** start of SUPPLIED DATA **

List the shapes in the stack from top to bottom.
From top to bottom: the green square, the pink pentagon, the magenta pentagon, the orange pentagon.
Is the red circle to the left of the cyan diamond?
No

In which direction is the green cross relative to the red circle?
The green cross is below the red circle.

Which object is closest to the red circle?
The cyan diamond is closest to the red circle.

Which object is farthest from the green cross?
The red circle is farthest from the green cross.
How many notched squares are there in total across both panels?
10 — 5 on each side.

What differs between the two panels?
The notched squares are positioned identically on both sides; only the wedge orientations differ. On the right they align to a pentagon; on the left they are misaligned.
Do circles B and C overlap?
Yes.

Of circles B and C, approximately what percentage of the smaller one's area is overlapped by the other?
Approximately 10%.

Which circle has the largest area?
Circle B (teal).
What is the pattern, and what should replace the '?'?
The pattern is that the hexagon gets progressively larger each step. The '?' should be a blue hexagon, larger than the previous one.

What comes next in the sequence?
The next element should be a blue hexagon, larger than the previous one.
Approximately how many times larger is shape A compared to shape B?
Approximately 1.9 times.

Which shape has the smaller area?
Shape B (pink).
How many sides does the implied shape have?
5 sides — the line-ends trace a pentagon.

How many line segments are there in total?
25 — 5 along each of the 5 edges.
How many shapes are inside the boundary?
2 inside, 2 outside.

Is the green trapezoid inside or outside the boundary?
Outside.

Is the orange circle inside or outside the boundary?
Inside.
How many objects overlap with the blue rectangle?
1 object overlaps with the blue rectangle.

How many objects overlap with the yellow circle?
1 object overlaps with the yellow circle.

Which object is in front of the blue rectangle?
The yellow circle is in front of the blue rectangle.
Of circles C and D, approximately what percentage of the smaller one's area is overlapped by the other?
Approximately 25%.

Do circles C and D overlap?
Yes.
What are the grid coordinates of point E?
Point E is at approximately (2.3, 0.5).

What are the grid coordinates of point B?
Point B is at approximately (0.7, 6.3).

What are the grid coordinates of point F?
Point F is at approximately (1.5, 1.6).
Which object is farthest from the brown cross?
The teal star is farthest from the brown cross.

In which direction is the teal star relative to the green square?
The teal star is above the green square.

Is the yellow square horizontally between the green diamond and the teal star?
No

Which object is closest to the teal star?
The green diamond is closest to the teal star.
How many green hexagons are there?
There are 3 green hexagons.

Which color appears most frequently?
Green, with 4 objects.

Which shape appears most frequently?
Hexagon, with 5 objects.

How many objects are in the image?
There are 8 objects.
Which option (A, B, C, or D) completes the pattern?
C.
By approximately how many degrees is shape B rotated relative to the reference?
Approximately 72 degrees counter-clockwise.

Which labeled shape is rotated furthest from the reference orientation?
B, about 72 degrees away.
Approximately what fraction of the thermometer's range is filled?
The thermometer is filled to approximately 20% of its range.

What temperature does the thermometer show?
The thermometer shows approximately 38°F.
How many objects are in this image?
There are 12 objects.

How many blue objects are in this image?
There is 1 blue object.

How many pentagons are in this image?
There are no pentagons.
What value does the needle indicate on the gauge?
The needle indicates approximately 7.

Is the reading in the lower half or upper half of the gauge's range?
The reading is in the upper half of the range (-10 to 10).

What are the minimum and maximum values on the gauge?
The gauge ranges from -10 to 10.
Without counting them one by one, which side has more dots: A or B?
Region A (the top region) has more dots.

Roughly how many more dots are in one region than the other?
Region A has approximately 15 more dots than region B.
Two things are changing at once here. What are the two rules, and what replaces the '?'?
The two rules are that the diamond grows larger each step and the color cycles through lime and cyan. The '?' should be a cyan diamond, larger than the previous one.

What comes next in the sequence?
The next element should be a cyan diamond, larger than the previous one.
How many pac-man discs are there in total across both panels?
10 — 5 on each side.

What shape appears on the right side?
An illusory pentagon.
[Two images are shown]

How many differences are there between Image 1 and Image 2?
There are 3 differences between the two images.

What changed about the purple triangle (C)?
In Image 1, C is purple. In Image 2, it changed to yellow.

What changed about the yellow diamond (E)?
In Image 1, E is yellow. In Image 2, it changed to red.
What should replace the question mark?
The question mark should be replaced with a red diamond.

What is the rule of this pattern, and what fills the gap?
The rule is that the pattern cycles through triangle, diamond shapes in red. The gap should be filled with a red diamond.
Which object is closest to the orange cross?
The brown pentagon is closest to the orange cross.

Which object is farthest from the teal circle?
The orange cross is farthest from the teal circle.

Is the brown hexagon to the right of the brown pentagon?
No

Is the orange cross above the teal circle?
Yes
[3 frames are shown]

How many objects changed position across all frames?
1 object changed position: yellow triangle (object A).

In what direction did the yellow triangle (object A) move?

** end of SUPPLIED DATA **

OBJECTIVE:
Each line must be given again exactly as written above.

EXERCISE RESULT:
List the shapes in the stack from top to bottom.
From top to bottom: the green square, the pink pentagon, the magenta pentagon, the orange pentagon.
Is the red circle to the left of the cyan diamond?
No

In which direction is the green cross relative to the red circle?
The green cross is below the red circle.

Which object is closest to the red circle?
The cyan diamond is closest to the red circle.

Which object is farthest from the green cross?
The red circle is farthest from the green cross.
How many notched squares are there in total across both panels?
10 — 5 on each side.

What differs between the two panels?
The notched squares are positioned identically on both sides; only the wedge orientations differ. On the right they align to a pentagon; on the left they are misaligned.
Do circles B and C overlap?
Yes.

Of circles B and C, approximately what percentage of the smaller one's area is overlapped by the other?
Approximately 10%.

Which circle has the largest area?
Circle B (teal).
What is the pattern, and what should replace the '?'?
The pattern is that the hexagon gets progressively larger each step. The '?' should be a blue hexagon, larger than the previous one.

What comes next in the sequence?
The next element should be a blue hexagon, larger than the previous one.
Approximately how many times larger is shape A compared to shape B?
Approximately 1.9 times.

Which shape has the smaller area?
Shape B (pink).
How many sides does the implied shape have?
5 sides — the line-ends trace a pentagon.

How many line segments are there in total?
25 — 5 along each of the 5 edges.
How many shapes are inside the boundary?
2 inside, 2 outside.

Is the green trapezoid inside or outside the boundary?
Outside.

Is the orange circle inside or outside the boundary?
Inside.
How many objects overlap with the blue rectangle?
1 object overlaps with the blue rectangle.

How many objects overlap with the yellow circle?
1 object overlaps with the yellow circle.

Which object is in front of the blue rectangle?
The yellow circle is in front of the blue rectangle.
Of circles C and D, approximately what percentage of the smaller one's area is overlapped by the other?
Approximately 25%.

Do circles C and D overlap?
Yes.
What are the grid coordinates of point E?
Point E is at approximately (2.3, 0.5).

What are the grid coordinates of point B?
Point B is at approximately (0.7, 6.3).

What are the grid coordinates of point F?
Point F is at approximately (1.5, 1.6).
Which object is farthest from the brown cross?
The teal star is farthest from the brown cross.

In which direction is the teal star relative to the green square?
The teal star is above the green square.

Is the yellow square horizontally between the green diamond and the teal star?
No

Which object is closest to the teal star?
The green diamond is closest to the teal star.
How many green hexagons are there?
There are 3 green hexagons.

Which color appears most frequently?
Green, with 4 objects.

Which shape appears most frequently?
Hexagon, with 5 objects.

How many objects are in the image?
There are 8 objects.
Which option (A, B, C, or D) completes the pattern?
C.
By approximately how many degrees is shape B rotated relative to the reference?
Approximately 72 degrees counter-clockwise.

Which labeled shape is rotated furthest from the reference orientation?
B, about 72 degrees away.
Approximately what fraction of the thermometer's range is filled?
The thermometer is filled to approximately 20% of its range.

What temperature does the thermometer show?
The thermometer shows approximately 38°F.
How many objects are in this image?
There are 12 objects.

How many blue objects are in this image?
There is 1 blue object.

How many pentagons are in this image?
There are no pentagons.
What value does the needle indicate on the gauge?
The needle indicates approximately 7.

Is the reading in the lower half or upper half of the gauge's range?
The reading is in the upper half of the range (-10 to 10).

What are the minimum and maximum values on the gauge?
The gauge ranges from -10 to 10.
Without counting them one by one, which side has more dots: A or B?
Region A (the top region) has more dots.

Roughly how many more dots are in one region than the other?
Region A has approximately 15 more dots than region B.
Two things are changing at once here. What are the two rules, and what replaces the '?'?
The two rules are that the diamond grows larger each step and the color cycles through lime and cyan. The '?' should be a cyan diamond, larger than the previous one.

What comes next in the sequence?
The next element should be a cyan diamond, larger than the previous one.
How many pac-man discs are there in total across both panels?
10 — 5 on each side.

What shape appears on the right side?
An illusory pentagon.
[Two images are shown]

How many differences are there between Image 1 and Image 2?
There are 3 differences between the two images.

What changed about the purple triangle (C)?
In Image 1, C is purple. In Image 2, it changed to yellow.

What changed about the yellow diamond (E)?
In Image 1, E is yellow. In Image 2, it changed to red.
What should replace the question mark?
The question mark should be replaced with a red diamond.

What is the rule of this pattern, and what fills the gap?
The rule is that the pattern cycles through triangle, diamond shapes in red. The gap should be filled with a red diamond.
Which object is closest to the orange cross?
The brown pentagon is closest to the orange cross.

Which object is farthest from the teal circle?
The orange cross is farthest from the teal circle.

Is the brown hexagon to the right of the brown pentagon?
No

Is the orange cross above the teal circle?
Yes
[3 frames are shown]

How many objects changed position across all frames?
1 object changed position: yellow triangle (object A).

In what direction did the yellow triangle (object A) move?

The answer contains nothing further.